**WHAT THE TASK REQUIRES:**
Reproduce, please, the span of lines beginning at the line with "Is the textured" and ending at the line with "How many objects", inclusive, minus any pictures.

**DATASET ENTRIES:**
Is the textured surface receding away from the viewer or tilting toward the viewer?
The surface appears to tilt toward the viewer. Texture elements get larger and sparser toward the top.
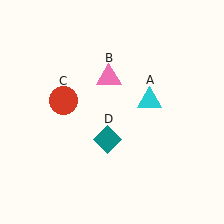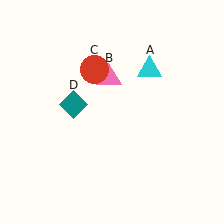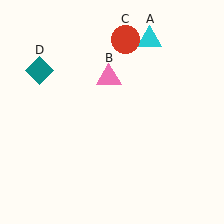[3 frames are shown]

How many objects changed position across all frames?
---
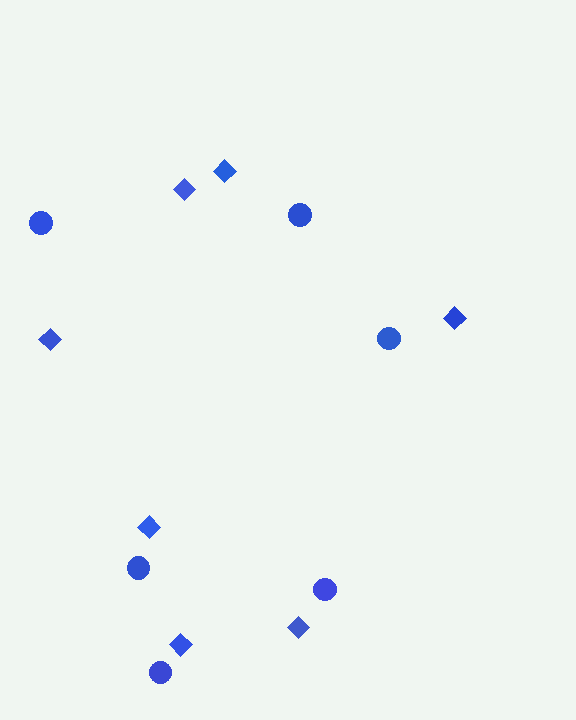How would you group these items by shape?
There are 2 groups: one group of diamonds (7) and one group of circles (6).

**SOLUTION FOR THIS EXERCISE:**
Is the textured surface receding away from the viewer or tilting toward the viewer?
The surface appears to tilt toward the viewer. Texture elements get larger and sparser toward the top.
[3 frames are shown]

How many objects changed position across all frames?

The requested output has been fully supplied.